+++ INFORMATION PROVIDED
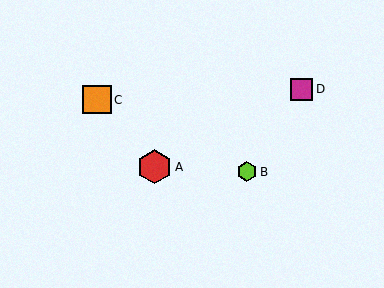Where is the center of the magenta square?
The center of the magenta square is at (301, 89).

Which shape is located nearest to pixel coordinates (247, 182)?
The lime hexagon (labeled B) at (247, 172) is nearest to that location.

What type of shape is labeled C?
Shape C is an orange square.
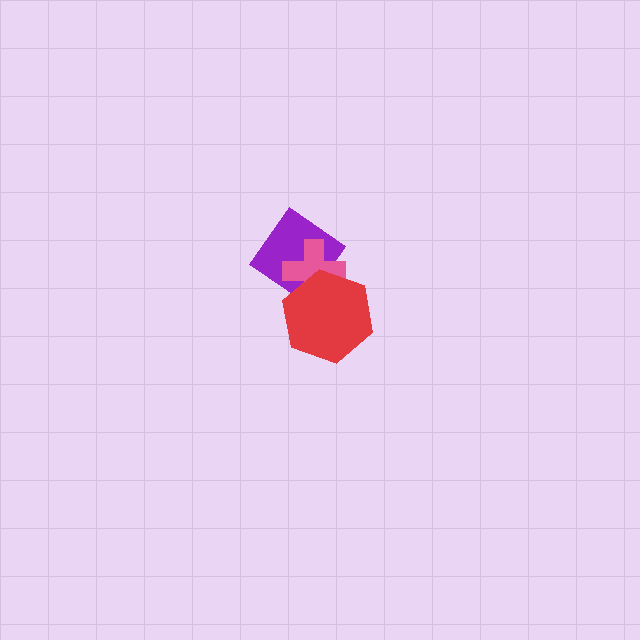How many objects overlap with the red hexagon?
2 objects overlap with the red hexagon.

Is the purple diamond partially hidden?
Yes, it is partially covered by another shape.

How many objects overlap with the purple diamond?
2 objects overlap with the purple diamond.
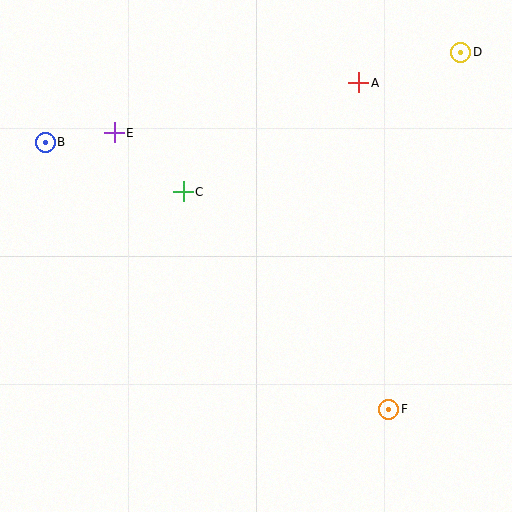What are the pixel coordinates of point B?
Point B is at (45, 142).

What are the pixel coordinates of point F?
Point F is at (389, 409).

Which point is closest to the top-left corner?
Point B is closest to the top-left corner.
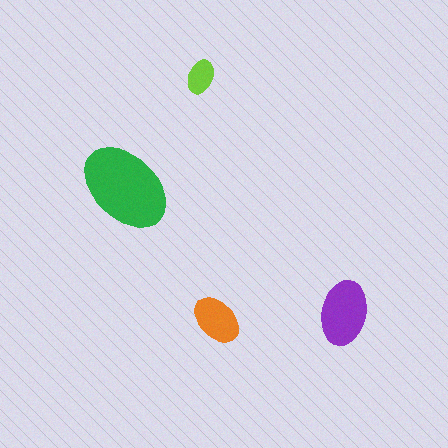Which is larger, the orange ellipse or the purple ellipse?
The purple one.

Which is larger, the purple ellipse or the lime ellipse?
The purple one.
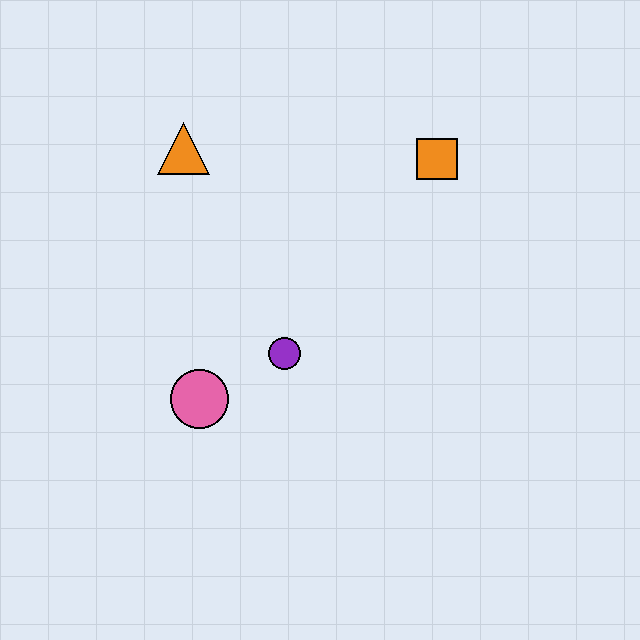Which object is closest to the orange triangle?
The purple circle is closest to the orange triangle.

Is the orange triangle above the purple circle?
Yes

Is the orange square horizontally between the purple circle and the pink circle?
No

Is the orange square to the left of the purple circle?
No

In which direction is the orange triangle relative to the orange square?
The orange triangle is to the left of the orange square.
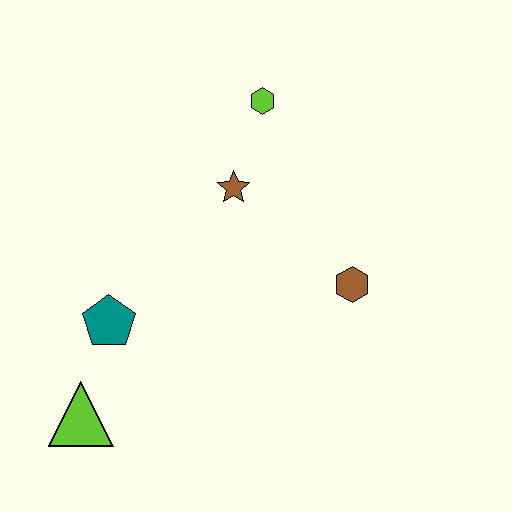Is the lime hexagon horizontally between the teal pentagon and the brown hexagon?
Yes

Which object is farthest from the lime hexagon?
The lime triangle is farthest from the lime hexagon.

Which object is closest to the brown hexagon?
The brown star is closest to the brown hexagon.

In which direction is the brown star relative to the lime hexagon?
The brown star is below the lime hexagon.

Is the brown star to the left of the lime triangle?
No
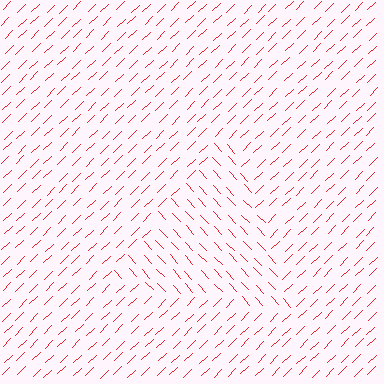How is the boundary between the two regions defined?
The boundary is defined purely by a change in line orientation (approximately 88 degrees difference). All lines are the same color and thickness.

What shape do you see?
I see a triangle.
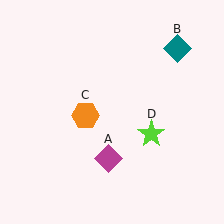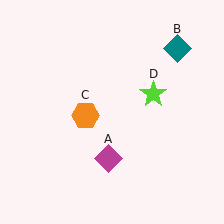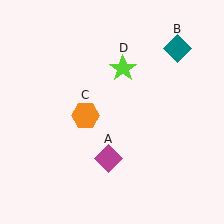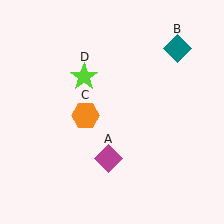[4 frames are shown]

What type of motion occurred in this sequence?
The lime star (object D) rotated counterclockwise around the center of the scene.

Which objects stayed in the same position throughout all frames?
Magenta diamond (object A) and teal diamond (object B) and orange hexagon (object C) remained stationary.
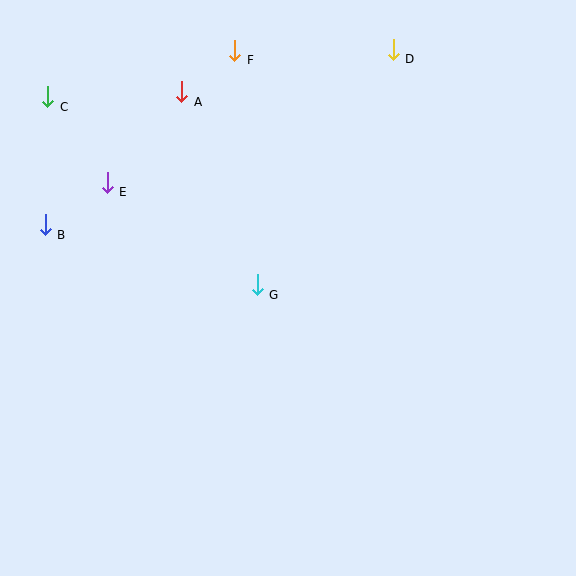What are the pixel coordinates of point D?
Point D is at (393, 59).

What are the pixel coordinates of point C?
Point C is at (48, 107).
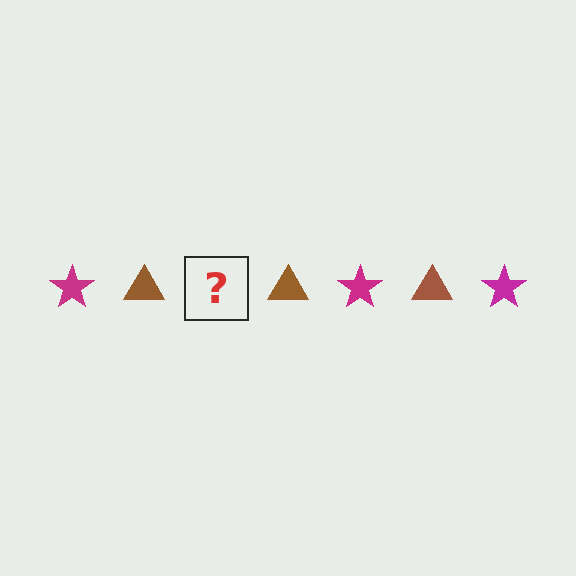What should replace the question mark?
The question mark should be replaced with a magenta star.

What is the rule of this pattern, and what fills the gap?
++++++
REQUIREMENTS:
Repeat the preceding records precisely, and leave every picture out of the copy.

FINAL RESULT:
Where is the center of the magenta square?
The center of the magenta square is at (301, 89).

Which shape is located nearest to pixel coordinates (247, 182)?
The lime hexagon (labeled B) at (247, 172) is nearest to that location.

What type of shape is labeled C?
Shape C is an orange square.
How many objects overlap with the red hexagon?
2 objects overlap with the red hexagon.

Is the purple diamond partially hidden?
Yes, it is partially covered by another shape.

How many objects overlap with the purple diamond?
2 objects overlap with the purple diamond.
What are the pixel coordinates of point B?
Point B is at (45, 142).

What are the pixel coordinates of point F?
Point F is at (389, 409).

Which point is closest to the top-left corner?
Point B is closest to the top-left corner.
Which is larger, the orange ellipse or the purple ellipse?
The purple one.

Which is larger, the purple ellipse or the lime ellipse?
The purple one.
Which object is closest to the orange triangle?
The purple circle is closest to the orange triangle.

Is the orange triangle above the purple circle?
Yes

Is the orange square horizontally between the purple circle and the pink circle?
No

Is the orange square to the left of the purple circle?
No

In which direction is the orange triangle relative to the orange square?
The orange triangle is to the left of the orange square.
Is the lime hexagon horizontally between the teal pentagon and the brown hexagon?
Yes

Which object is farthest from the lime hexagon?
The lime triangle is farthest from the lime hexagon.

Which object is closest to the brown hexagon?
The brown star is closest to the brown hexagon.

In which direction is the brown star relative to the lime hexagon?
The brown star is below the lime hexagon.

Is the brown star to the left of the lime triangle?
No
How is the boundary between the two regions defined?
The boundary is defined purely by a change in line orientation (approximately 88 degrees difference). All lines are the same color and thickness.

What shape do you see?
I see a triangle.
[4 frames are shown]

What type of motion occurred in this sequence?
The lime star (object D) rotated counterclockwise around the center of the scene.

Which objects stayed in the same position throughout all frames?
Magenta diamond (object A) and teal diamond (object B) and orange hexagon (object C) remained stationary.
What are the pixel coordinates of point D?
Point D is at (393, 59).

What are the pixel coordinates of point C?
Point C is at (48, 107).
What should replace the question mark?
The question mark should be replaced with a magenta star.

What is the rule of this pattern, and what fills the gap?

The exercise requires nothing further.